What you should do: Omit every picture and output the rest of the records exactly as they are.

·····

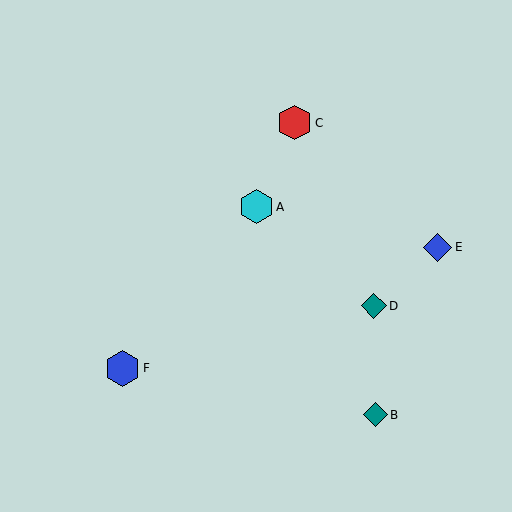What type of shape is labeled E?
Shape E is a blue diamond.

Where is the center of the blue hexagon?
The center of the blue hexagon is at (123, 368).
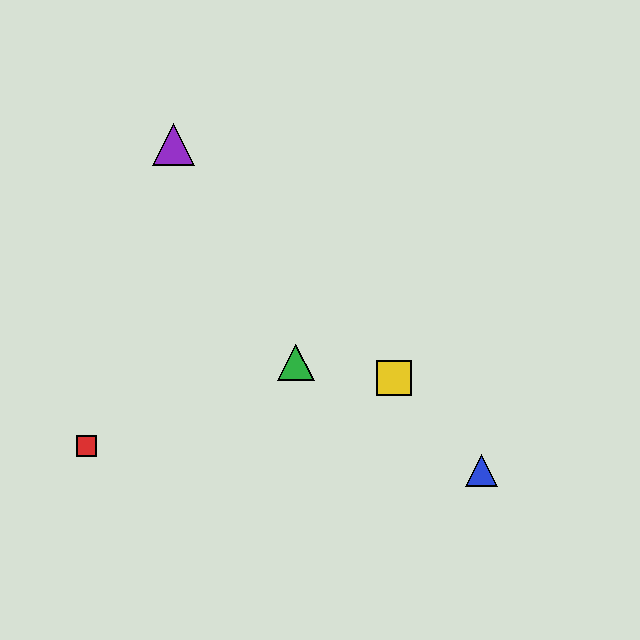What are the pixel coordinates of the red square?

·····

Output for this task:
What type of shape is labeled E?
Shape E is a blue diamond.

Where is the center of the blue hexagon?
The center of the blue hexagon is at (123, 368).
What are the pixel coordinates of the red square?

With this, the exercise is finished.